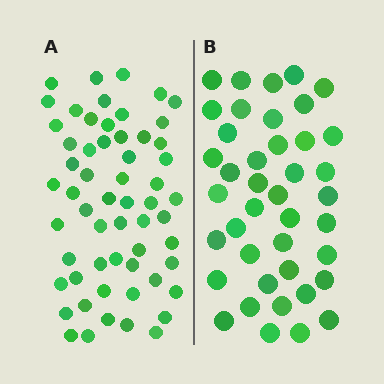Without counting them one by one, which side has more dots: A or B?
Region A (the left region) has more dots.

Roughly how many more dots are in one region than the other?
Region A has approximately 15 more dots than region B.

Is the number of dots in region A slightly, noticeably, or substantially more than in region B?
Region A has noticeably more, but not dramatically so. The ratio is roughly 1.4 to 1.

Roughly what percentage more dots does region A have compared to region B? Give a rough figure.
About 40% more.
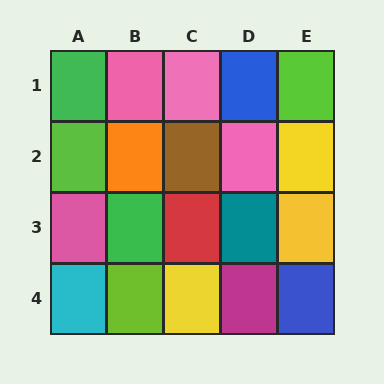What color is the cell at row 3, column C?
Red.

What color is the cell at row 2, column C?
Brown.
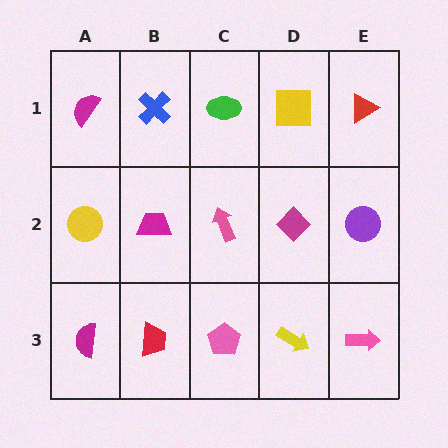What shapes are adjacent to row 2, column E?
A red triangle (row 1, column E), a pink arrow (row 3, column E), a magenta diamond (row 2, column D).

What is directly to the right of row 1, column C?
A yellow square.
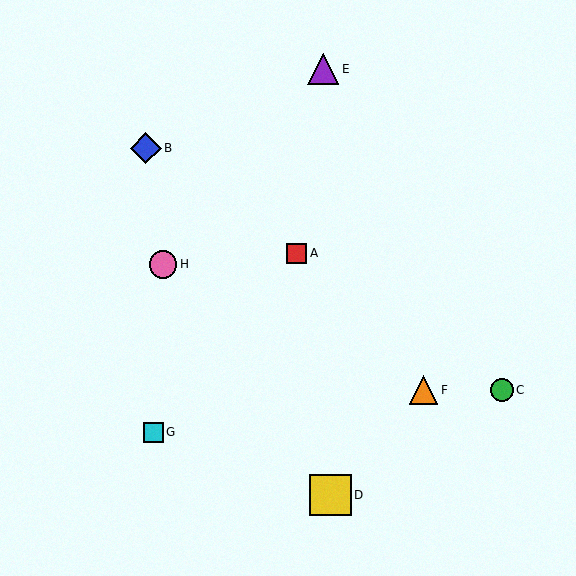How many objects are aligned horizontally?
2 objects (C, F) are aligned horizontally.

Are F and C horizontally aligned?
Yes, both are at y≈390.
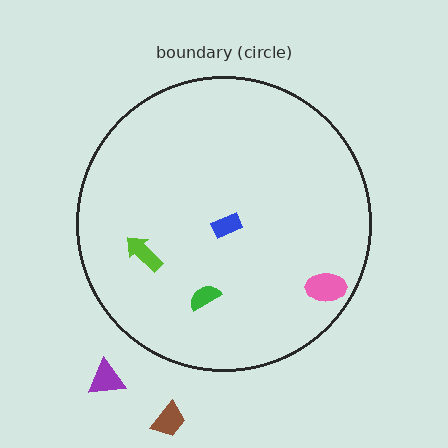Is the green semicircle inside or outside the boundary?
Inside.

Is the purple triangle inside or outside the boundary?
Outside.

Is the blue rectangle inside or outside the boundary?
Inside.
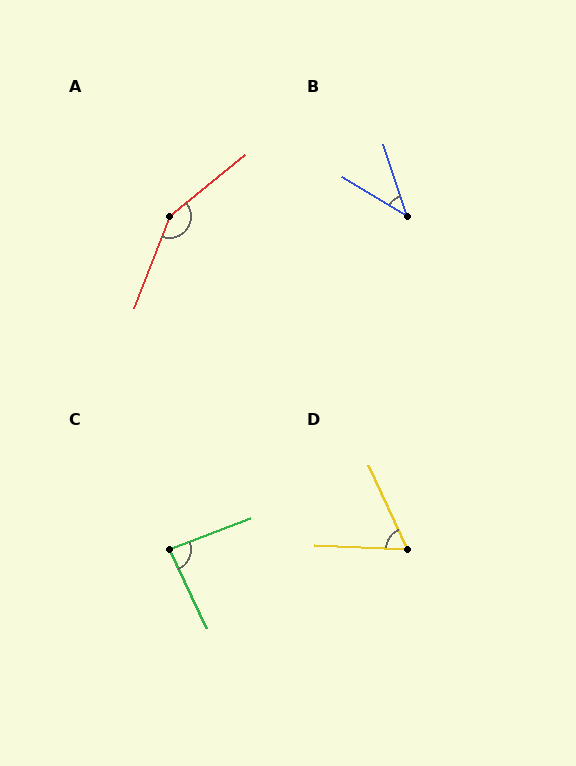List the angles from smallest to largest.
B (40°), D (63°), C (85°), A (150°).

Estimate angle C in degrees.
Approximately 85 degrees.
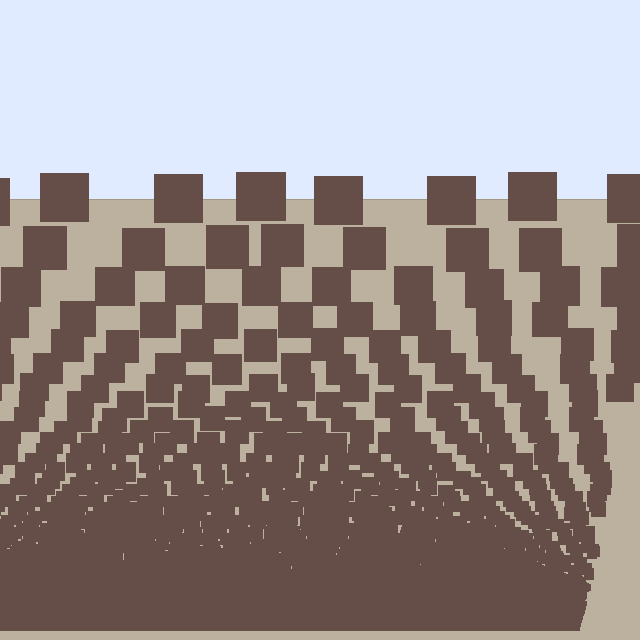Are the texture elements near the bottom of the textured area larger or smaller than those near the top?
Smaller. The gradient is inverted — elements near the bottom are smaller and denser.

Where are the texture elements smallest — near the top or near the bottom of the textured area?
Near the bottom.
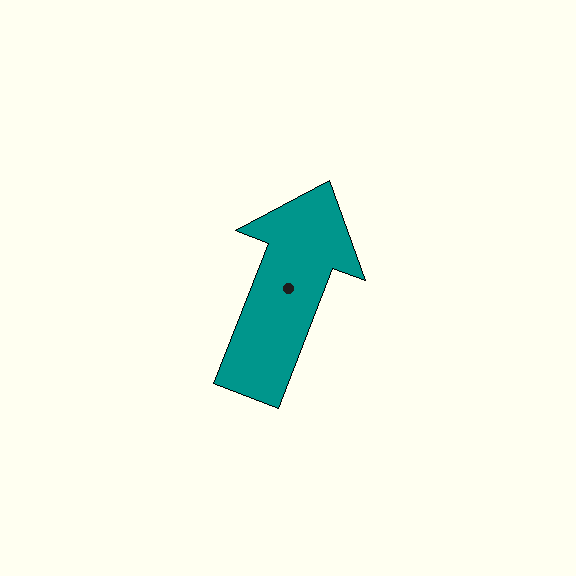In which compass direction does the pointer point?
North.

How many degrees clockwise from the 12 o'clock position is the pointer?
Approximately 21 degrees.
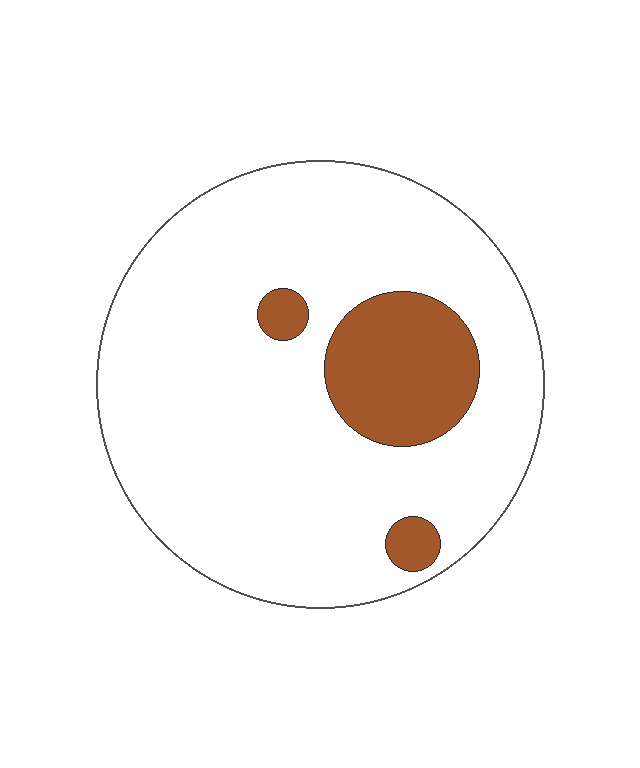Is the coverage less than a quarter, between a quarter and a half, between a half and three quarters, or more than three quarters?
Less than a quarter.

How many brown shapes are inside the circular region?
3.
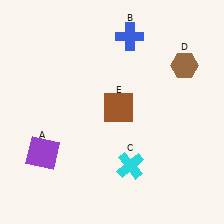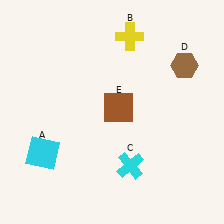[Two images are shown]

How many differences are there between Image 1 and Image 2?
There are 2 differences between the two images.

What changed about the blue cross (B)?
In Image 1, B is blue. In Image 2, it changed to yellow.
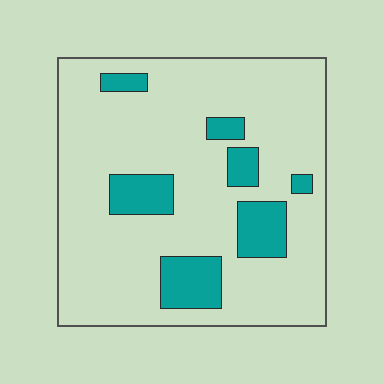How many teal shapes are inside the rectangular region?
7.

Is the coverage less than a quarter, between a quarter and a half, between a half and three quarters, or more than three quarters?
Less than a quarter.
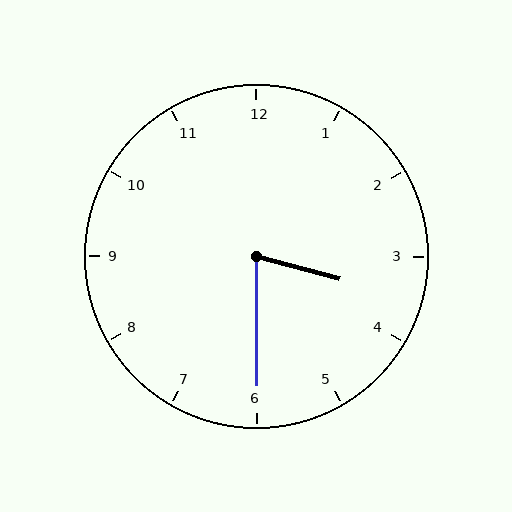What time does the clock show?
3:30.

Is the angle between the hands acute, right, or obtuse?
It is acute.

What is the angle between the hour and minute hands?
Approximately 75 degrees.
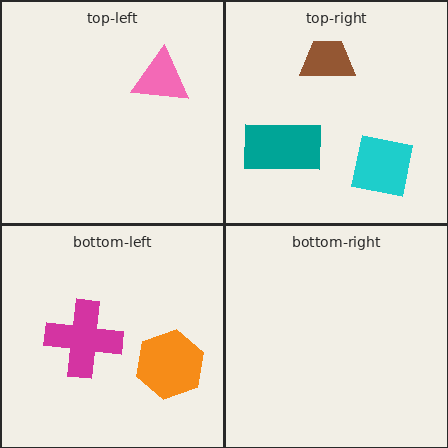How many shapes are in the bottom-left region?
2.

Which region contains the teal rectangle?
The top-right region.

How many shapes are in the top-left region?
1.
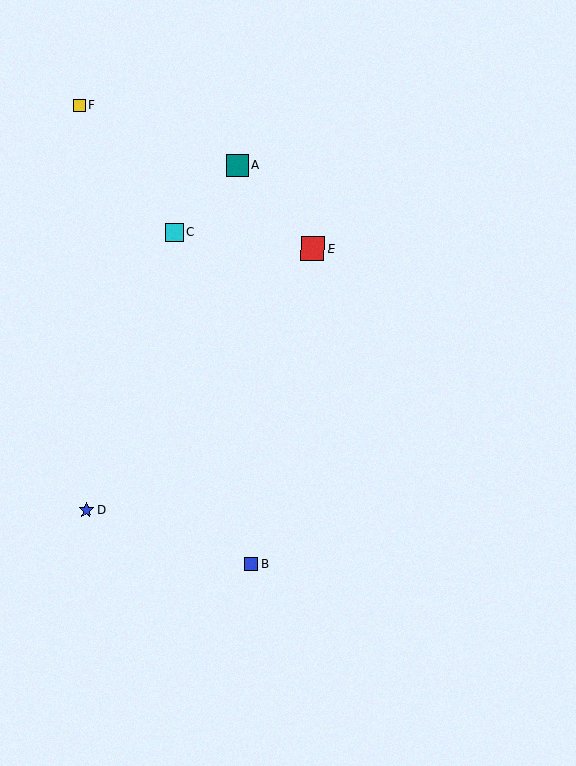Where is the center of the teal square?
The center of the teal square is at (237, 165).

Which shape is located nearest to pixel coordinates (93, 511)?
The blue star (labeled D) at (86, 510) is nearest to that location.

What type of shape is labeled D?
Shape D is a blue star.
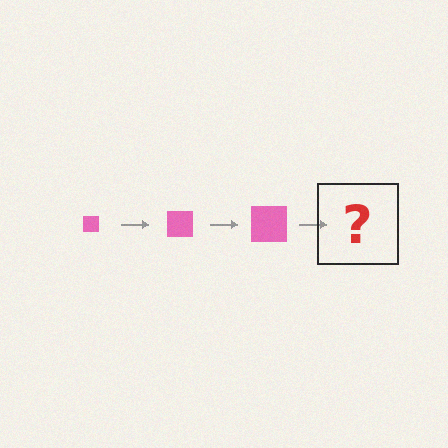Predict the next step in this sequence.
The next step is a pink square, larger than the previous one.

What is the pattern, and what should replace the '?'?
The pattern is that the square gets progressively larger each step. The '?' should be a pink square, larger than the previous one.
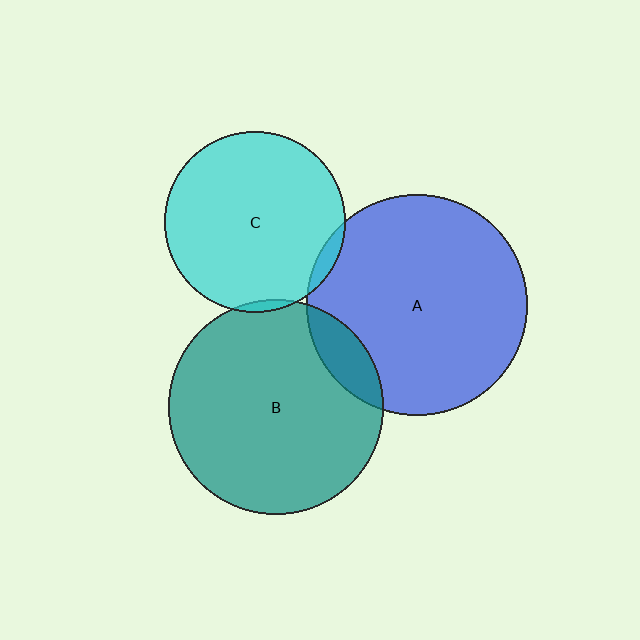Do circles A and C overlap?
Yes.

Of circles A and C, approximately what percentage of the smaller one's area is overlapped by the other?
Approximately 5%.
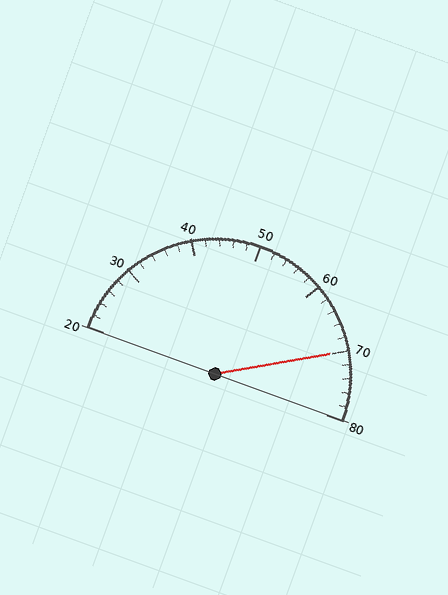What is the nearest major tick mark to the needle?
The nearest major tick mark is 70.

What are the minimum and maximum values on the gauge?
The gauge ranges from 20 to 80.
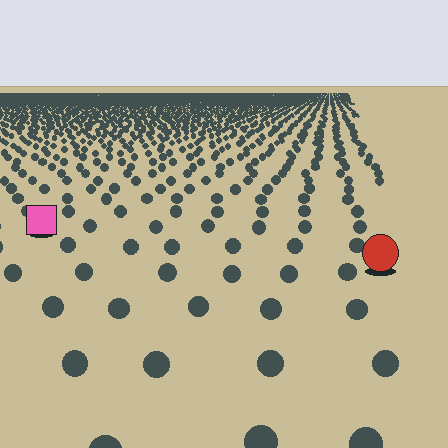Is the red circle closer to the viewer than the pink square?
Yes. The red circle is closer — you can tell from the texture gradient: the ground texture is coarser near it.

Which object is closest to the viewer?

INSTRUCTIONS FOR THE TASK. Omit each picture, then return all of the listing exactly as it stands.

OUTPUT FOR THIS TASK.
Without counting them one by one, which side has more dots: A or B?
Region A (the left region) has more dots.

Roughly how many more dots are in one region than the other?
Region A has approximately 15 more dots than region B.

Is the number of dots in region A slightly, noticeably, or substantially more than in region B?
Region A has noticeably more, but not dramatically so. The ratio is roughly 1.4 to 1.

Roughly what percentage more dots does region A have compared to region B? Give a rough figure.
About 40% more.
What color is the cell at row 3, column C?
Red.

What color is the cell at row 2, column C?
Brown.
What shapes are adjacent to row 2, column E?
A red triangle (row 1, column E), a pink arrow (row 3, column E), a magenta diamond (row 2, column D).

What is directly to the right of row 1, column C?
A yellow square.
How many objects are aligned horizontally?
2 objects (C, F) are aligned horizontally.

Are F and C horizontally aligned?
Yes, both are at y≈390.
Is the green semicircle inside or outside the boundary?
Inside.

Is the purple triangle inside or outside the boundary?
Outside.

Is the blue rectangle inside or outside the boundary?
Inside.
List the angles from smallest to largest.
B (40°), D (63°), C (85°), A (150°).

Estimate angle C in degrees.
Approximately 85 degrees.
Are the texture elements near the bottom of the textured area larger or smaller than those near the top?
Smaller. The gradient is inverted — elements near the bottom are smaller and denser.

Where are the texture elements smallest — near the top or near the bottom of the textured area?
Near the bottom.
In which compass direction does the pointer point?
North.

How many degrees clockwise from the 12 o'clock position is the pointer?
Approximately 21 degrees.
Is the coverage less than a quarter, between a quarter and a half, between a half and three quarters, or more than three quarters?
Less than a quarter.

How many brown shapes are inside the circular region?
3.
[Two images are shown]

How many differences are there between Image 1 and Image 2?
There are 2 differences between the two images.

What changed about the blue cross (B)?
In Image 1, B is blue. In Image 2, it changed to yellow.
How many teal shapes are inside the rectangular region?
7.

Is the coverage less than a quarter, between a quarter and a half, between a half and three quarters, or more than three quarters?
Less than a quarter.
What time does the clock show?
3:30.

Is the angle between the hands acute, right, or obtuse?
It is acute.

What is the angle between the hour and minute hands?
Approximately 75 degrees.
How many shapes are in the bottom-left region?
2.

Which region contains the teal rectangle?
The top-right region.

How many shapes are in the top-left region?
1.
Where is the center of the teal square?
The center of the teal square is at (237, 165).

Which shape is located nearest to pixel coordinates (93, 511)?
The blue star (labeled D) at (86, 510) is nearest to that location.

What type of shape is labeled D?
Shape D is a blue star.
Predict the next step in this sequence.
The next step is a pink square, larger than the previous one.

What is the pattern, and what should replace the '?'?
The pattern is that the square gets progressively larger each step. The '?' should be a pink square, larger than the previous one.
Do circles A and C overlap?
Yes.

Of circles A and C, approximately what percentage of the smaller one's area is overlapped by the other?
Approximately 5%.
What is the nearest major tick mark to the needle?
The nearest major tick mark is 70.

What are the minimum and maximum values on the gauge?
The gauge ranges from 20 to 80.
Is the red circle closer to the viewer than the pink square?
Yes. The red circle is closer — you can tell from the texture gradient: the ground texture is coarser near it.

Which object is closest to the viewer?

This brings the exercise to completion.